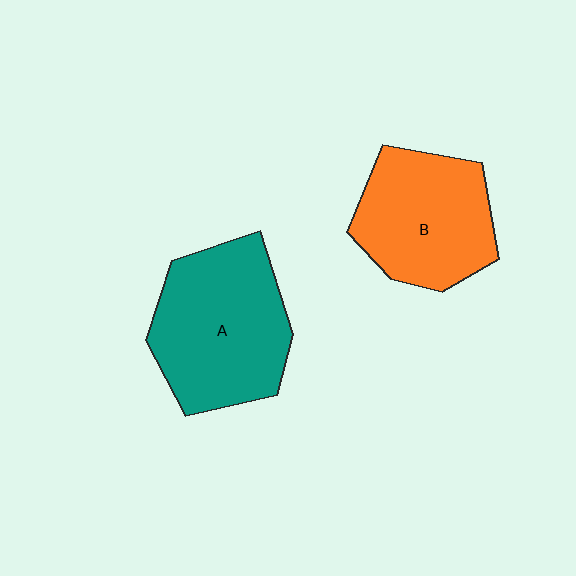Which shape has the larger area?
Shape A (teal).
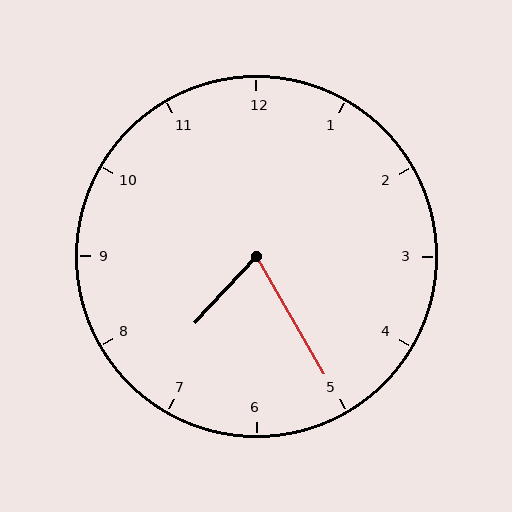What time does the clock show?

=-=-=-=-=

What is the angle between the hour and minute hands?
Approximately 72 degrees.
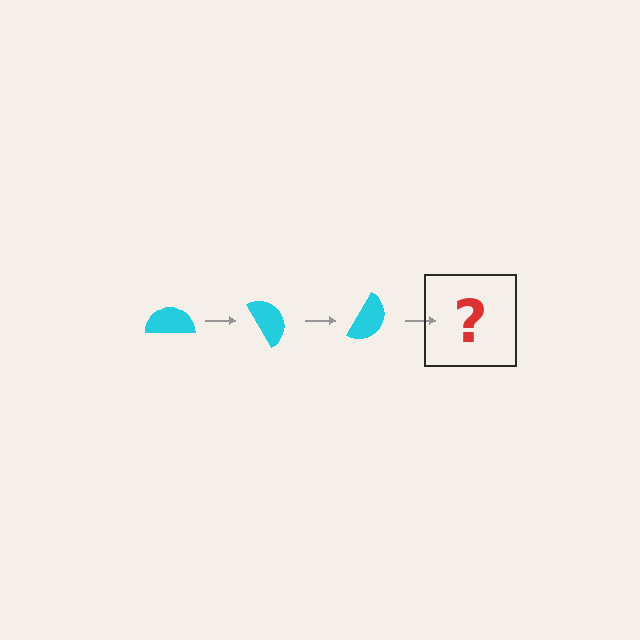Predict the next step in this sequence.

=-=-=-=-=

**What this task involves**
Among the entries above, take the lines from the one with "Which shape has the larger area?" through the one with "What time does the clock show?" and retype them exactly, leaving out the pictures.

**Expected answer**
Which shape has the larger area?
Shape A (teal).
What time does the clock show?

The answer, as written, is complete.